>> begin

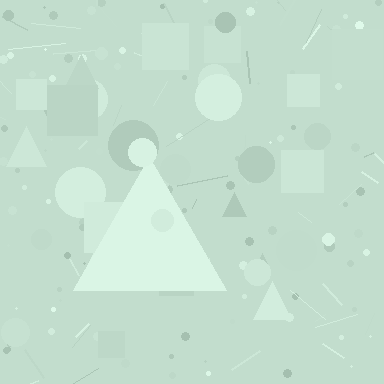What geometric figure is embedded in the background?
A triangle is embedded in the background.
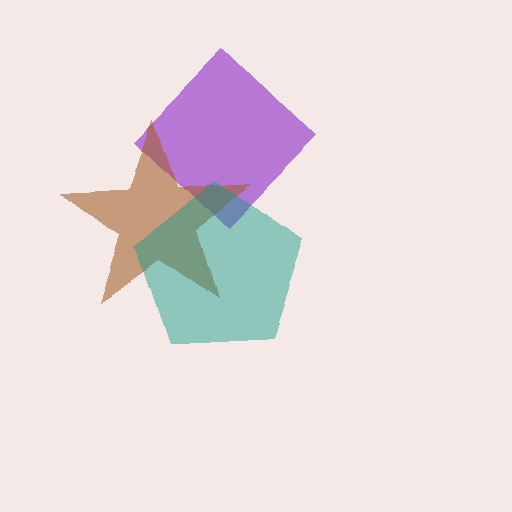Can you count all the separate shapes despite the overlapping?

>> end
>> begin

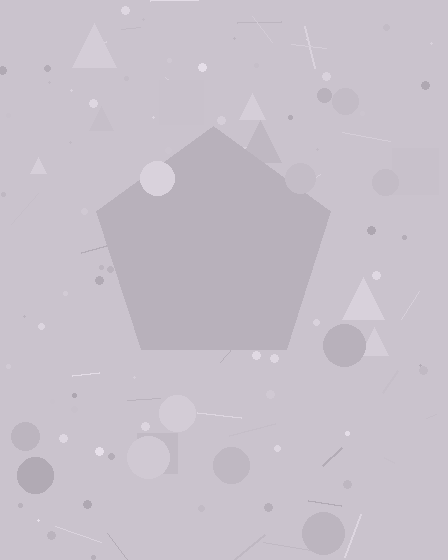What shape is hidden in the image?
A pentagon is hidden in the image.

>> end
>> begin

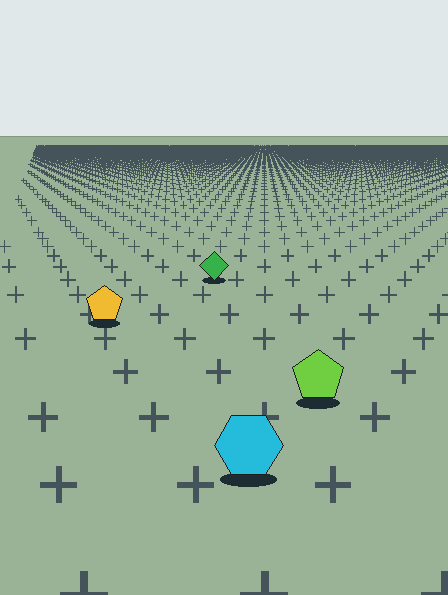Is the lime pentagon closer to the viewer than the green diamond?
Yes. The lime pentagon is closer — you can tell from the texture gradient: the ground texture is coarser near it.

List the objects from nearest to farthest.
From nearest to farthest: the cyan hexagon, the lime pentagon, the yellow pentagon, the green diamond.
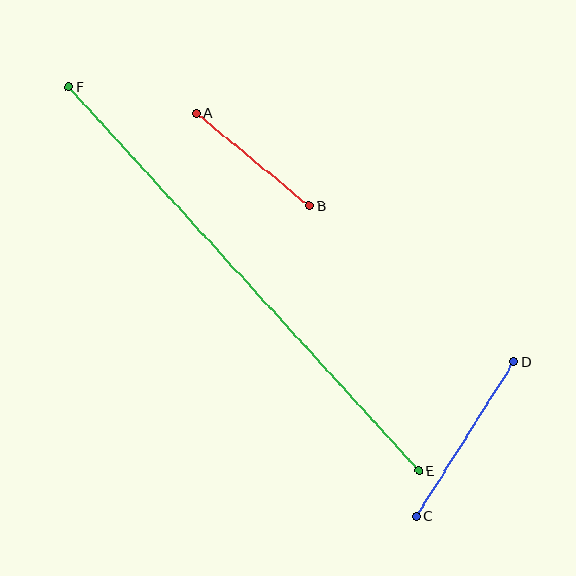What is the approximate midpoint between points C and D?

>> end

» INSTRUCTIONS FOR THE TASK
In the listing above, find the line with "What geometric figure" and the line with "Can you count". Set down both and every line between them, minus the pictures.

» SOLUTION
What geometric figure is embedded in the background?
A triangle is embedded in the background.
Can you count all the separate shapes despite the overlapping?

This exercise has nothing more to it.